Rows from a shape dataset
_ _ _ _ _ _ _
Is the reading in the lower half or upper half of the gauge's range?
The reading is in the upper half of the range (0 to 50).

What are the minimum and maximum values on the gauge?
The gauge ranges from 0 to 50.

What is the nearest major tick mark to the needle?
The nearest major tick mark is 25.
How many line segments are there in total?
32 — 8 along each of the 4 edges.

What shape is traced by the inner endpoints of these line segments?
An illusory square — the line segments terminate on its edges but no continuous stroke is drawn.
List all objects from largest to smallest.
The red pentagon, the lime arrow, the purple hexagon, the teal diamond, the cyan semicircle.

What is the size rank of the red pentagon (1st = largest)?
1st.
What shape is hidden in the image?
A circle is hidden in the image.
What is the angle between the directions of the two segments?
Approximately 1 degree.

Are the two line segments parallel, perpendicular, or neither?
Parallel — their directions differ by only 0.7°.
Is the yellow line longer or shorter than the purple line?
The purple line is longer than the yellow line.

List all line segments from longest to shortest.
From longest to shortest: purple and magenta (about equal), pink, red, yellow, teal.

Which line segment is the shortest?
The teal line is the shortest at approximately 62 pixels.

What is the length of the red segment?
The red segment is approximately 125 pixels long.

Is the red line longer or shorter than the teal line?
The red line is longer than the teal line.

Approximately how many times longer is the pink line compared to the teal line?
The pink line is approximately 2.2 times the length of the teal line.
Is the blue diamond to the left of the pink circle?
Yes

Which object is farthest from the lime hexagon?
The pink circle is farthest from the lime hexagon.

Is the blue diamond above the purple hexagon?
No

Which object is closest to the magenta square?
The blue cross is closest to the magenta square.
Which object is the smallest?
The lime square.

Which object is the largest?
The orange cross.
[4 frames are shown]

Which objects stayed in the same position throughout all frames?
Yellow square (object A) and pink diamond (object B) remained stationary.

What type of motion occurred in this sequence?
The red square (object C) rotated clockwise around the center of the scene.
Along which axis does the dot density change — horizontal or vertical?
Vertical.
_ _ _ _ _ _ _
TASK TO CARRY OUT
Take the listing above and set it down exactly.

WRITTEN REPLY
Is the reading in the lower half or upper half of the gauge's range?
The reading is in the upper half of the range (0 to 50).

What are the minimum and maximum values on the gauge?
The gauge ranges from 0 to 50.

What is the nearest major tick mark to the needle?
The nearest major tick mark is 25.
How many line segments are there in total?
32 — 8 along each of the 4 edges.

What shape is traced by the inner endpoints of these line segments?
An illusory square — the line segments terminate on its edges but no continuous stroke is drawn.
List all objects from largest to smallest.
The red pentagon, the lime arrow, the purple hexagon, the teal diamond, the cyan semicircle.

What is the size rank of the red pentagon (1st = largest)?
1st.
What shape is hidden in the image?
A circle is hidden in the image.
What is the angle between the directions of the two segments?
Approximately 1 degree.

Are the two line segments parallel, perpendicular, or neither?
Parallel — their directions differ by only 0.7°.
Is the yellow line longer or shorter than the purple line?
The purple line is longer than the yellow line.

List all line segments from longest to shortest.
From longest to shortest: purple and magenta (about equal), pink, red, yellow, teal.

Which line segment is the shortest?
The teal line is the shortest at approximately 62 pixels.

What is the length of the red segment?
The red segment is approximately 125 pixels long.

Is the red line longer or shorter than the teal line?
The red line is longer than the teal line.

Approximately how many times longer is the pink line compared to the teal line?
The pink line is approximately 2.2 times the length of the teal line.
Is the blue diamond to the left of the pink circle?
Yes

Which object is farthest from the lime hexagon?
The pink circle is farthest from the lime hexagon.

Is the blue diamond above the purple hexagon?
No

Which object is closest to the magenta square?
The blue cross is closest to the magenta square.
Which object is the smallest?
The lime square.

Which object is the largest?
The orange cross.
[4 frames are shown]

Which objects stayed in the same position throughout all frames?
Yellow square (object A) and pink diamond (object B) remained stationary.

What type of motion occurred in this sequence?
The red square (object C) rotated clockwise around the center of the scene.
Along which axis does the dot density change — horizontal or vertical?
Vertical.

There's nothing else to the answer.